• What is being asked
Using the listing below, output only the lines from the one that contains "Which labeled shape" through the one that contains "Is shape C oriented", inclusive, exactly as given and without images.

• Dataset content
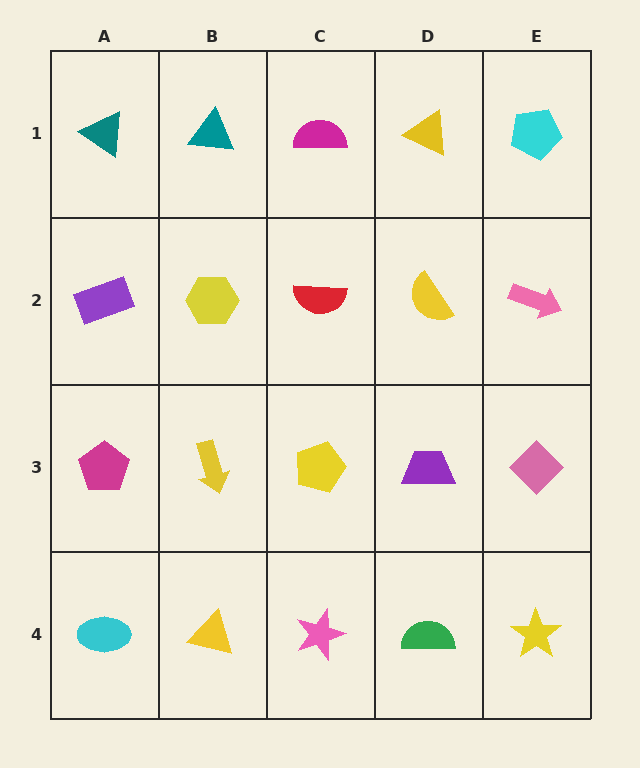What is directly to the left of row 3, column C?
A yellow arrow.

* * *

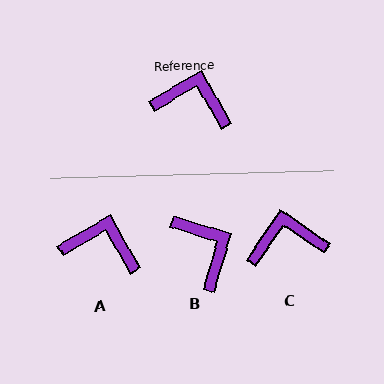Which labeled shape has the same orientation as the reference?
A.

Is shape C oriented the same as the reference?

• Exercise output
Which labeled shape has the same orientation as the reference?
A.

Is shape C oriented the same as the reference?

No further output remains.